Geometric perception data
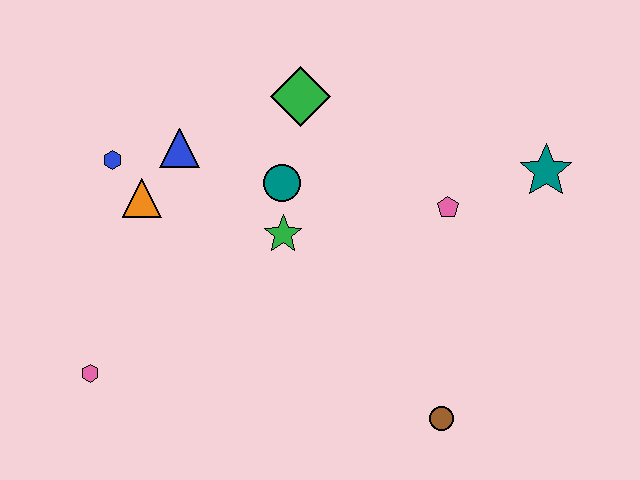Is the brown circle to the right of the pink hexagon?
Yes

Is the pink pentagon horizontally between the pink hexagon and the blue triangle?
No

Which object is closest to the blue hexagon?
The orange triangle is closest to the blue hexagon.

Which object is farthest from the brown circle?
The blue hexagon is farthest from the brown circle.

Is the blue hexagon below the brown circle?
No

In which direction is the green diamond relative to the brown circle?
The green diamond is above the brown circle.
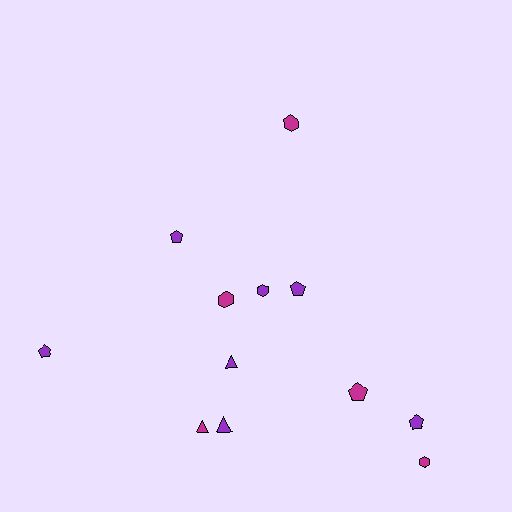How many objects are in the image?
There are 12 objects.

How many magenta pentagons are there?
There is 1 magenta pentagon.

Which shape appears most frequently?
Pentagon, with 5 objects.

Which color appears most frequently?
Purple, with 7 objects.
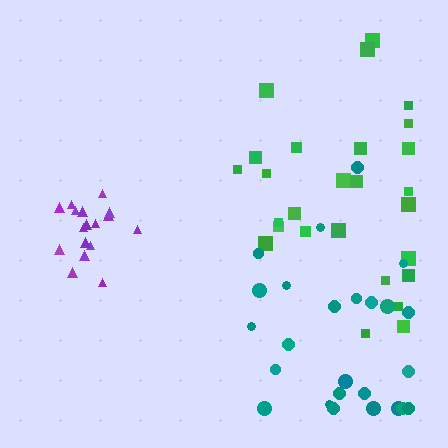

Task details>
In the records above, locate the line with "Which object is farthest"; output it and each line after it through the last one, exactly, omitting pictures.

Expected answer>
Which object is farthest from the brown circle?
The blue hexagon is farthest from the brown circle.

Is the blue hexagon below the brown circle?
No

In which direction is the green diamond relative to the brown circle?
The green diamond is above the brown circle.
How many objects are in the image?
There are 12 objects.

How many magenta pentagons are there?
There is 1 magenta pentagon.

Which shape appears most frequently?
Pentagon, with 5 objects.

Which color appears most frequently?
Purple, with 7 objects.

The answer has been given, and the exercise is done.